Generated geometry question items:
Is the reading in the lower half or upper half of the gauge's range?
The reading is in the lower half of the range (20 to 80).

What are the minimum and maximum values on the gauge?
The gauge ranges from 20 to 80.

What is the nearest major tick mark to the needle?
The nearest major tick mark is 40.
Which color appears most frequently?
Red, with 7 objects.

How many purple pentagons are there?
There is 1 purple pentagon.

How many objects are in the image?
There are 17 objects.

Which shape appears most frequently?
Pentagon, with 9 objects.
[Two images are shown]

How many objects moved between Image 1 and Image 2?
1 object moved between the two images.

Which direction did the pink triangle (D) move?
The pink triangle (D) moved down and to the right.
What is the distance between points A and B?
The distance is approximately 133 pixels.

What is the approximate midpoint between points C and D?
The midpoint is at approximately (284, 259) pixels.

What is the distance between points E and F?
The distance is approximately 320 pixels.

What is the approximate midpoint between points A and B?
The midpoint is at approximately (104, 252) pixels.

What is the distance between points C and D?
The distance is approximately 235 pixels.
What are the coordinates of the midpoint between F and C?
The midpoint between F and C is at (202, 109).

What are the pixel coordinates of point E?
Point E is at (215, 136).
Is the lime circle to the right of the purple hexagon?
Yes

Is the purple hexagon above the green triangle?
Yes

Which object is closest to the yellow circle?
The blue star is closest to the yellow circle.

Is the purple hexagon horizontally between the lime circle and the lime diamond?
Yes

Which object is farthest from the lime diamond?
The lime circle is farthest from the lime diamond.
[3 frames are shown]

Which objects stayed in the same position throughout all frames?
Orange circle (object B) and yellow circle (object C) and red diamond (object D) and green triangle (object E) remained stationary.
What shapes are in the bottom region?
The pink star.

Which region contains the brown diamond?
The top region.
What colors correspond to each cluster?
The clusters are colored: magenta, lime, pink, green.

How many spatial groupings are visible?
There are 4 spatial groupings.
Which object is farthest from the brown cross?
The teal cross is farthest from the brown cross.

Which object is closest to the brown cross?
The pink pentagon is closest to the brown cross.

What the task requires: Reply with the number of lines in the preceding entries that contain "shown", and no other words.

Solution for this exercise: 2